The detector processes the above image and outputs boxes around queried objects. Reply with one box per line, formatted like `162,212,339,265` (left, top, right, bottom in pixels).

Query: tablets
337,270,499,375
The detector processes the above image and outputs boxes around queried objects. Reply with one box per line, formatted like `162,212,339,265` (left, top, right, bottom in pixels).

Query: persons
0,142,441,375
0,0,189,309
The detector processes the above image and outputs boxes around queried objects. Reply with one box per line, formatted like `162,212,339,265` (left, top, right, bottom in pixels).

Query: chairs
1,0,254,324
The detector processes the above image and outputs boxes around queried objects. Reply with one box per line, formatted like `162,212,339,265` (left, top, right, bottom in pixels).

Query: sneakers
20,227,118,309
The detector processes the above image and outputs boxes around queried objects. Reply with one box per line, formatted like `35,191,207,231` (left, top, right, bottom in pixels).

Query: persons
--
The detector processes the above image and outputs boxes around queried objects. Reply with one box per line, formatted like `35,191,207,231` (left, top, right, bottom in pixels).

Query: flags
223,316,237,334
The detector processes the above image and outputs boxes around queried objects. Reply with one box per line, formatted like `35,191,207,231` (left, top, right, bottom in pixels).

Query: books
--
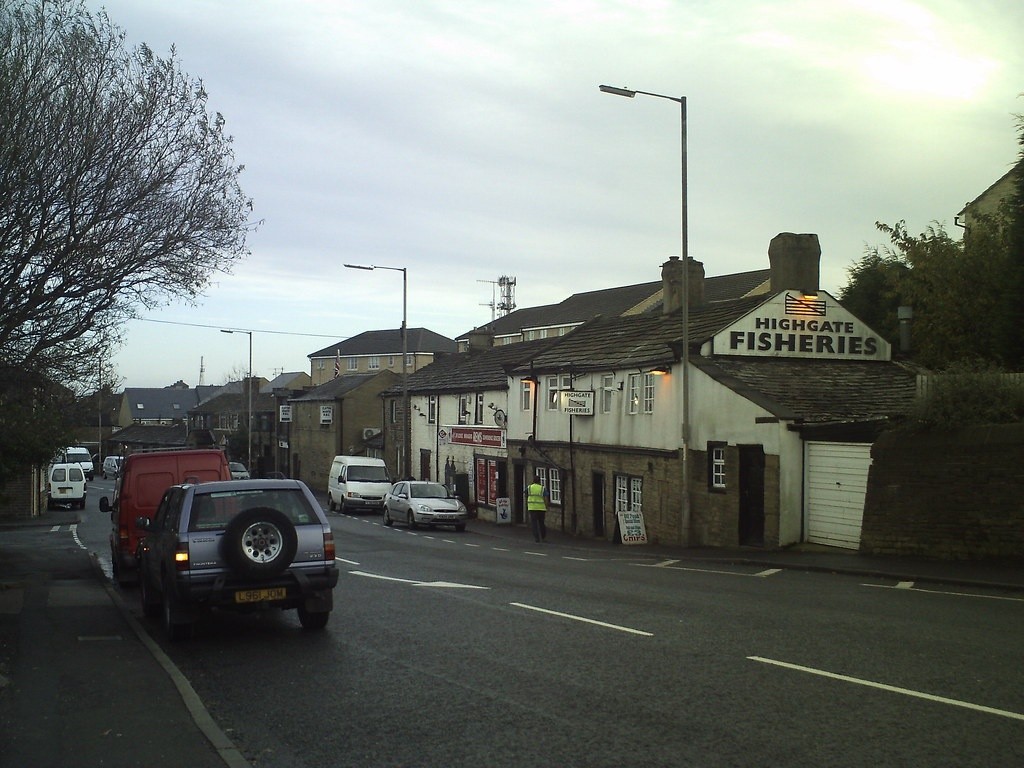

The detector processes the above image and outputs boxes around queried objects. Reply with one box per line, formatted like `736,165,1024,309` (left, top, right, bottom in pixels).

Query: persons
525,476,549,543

- REQUEST -
Pull out each line of the rows above that contains the string "Query". Match case, so a line with the string in different capitalization does not count.

- TASK OUTPUT -
Query: tablets
Query: persons
Query: chairs
Query: sneakers
Query: persons
Query: flags
Query: books
Query: persons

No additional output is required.